# WHAT YOU SHOULD DO
Reproduce each of the lines word for word.

# LISTING
--------------------
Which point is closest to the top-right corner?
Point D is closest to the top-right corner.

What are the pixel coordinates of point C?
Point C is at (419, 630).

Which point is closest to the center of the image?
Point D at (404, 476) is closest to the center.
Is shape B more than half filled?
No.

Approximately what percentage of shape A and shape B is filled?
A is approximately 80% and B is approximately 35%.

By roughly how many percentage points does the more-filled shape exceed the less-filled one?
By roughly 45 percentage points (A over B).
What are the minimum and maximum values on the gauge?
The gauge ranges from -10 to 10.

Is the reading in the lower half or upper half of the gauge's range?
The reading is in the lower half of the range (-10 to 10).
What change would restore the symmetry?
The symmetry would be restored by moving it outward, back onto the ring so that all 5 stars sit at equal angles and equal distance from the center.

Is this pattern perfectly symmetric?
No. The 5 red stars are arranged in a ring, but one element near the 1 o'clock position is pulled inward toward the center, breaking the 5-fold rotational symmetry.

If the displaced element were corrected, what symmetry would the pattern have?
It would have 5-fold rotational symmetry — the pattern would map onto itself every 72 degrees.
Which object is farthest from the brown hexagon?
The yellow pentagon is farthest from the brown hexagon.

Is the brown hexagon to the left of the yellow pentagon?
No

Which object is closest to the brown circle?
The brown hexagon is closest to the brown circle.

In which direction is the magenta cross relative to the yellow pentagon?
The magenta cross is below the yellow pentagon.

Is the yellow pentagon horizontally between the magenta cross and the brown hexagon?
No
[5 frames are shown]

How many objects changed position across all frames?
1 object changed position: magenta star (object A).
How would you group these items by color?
--------------------
# THE RESPONSE
Which point is closest to the top-right corner?
Point D is closest to the top-right corner.

What are the pixel coordinates of point C?
Point C is at (419, 630).

Which point is closest to the center of the image?
Point D at (404, 476) is closest to the center.
Is shape B more than half filled?
No.

Approximately what percentage of shape A and shape B is filled?
A is approximately 80% and B is approximately 35%.

By roughly how many percentage points does the more-filled shape exceed the less-filled one?
By roughly 45 percentage points (A over B).
What are the minimum and maximum values on the gauge?
The gauge ranges from -10 to 10.

Is the reading in the lower half or upper half of the gauge's range?
The reading is in the lower half of the range (-10 to 10).
What change would restore the symmetry?
The symmetry would be restored by moving it outward, back onto the ring so that all 5 stars sit at equal angles and equal distance from the center.

Is this pattern perfectly symmetric?
No. The 5 red stars are arranged in a ring, but one element near the 1 o'clock position is pulled inward toward the center, breaking the 5-fold rotational symmetry.

If the displaced element were corrected, what symmetry would the pattern have?
It would have 5-fold rotational symmetry — the pattern would map onto itself every 72 degrees.
Which object is farthest from the brown hexagon?
The yellow pentagon is farthest from the brown hexagon.

Is the brown hexagon to the left of the yellow pentagon?
No

Which object is closest to the brown circle?
The brown hexagon is closest to the brown circle.

In which direction is the magenta cross relative to the yellow pentagon?
The magenta cross is below the yellow pentagon.

Is the yellow pentagon horizontally between the magenta cross and the brown hexagon?
No
[5 frames are shown]

How many objects changed position across all frames?
1 object changed position: magenta star (object A).
How would you group these items by color?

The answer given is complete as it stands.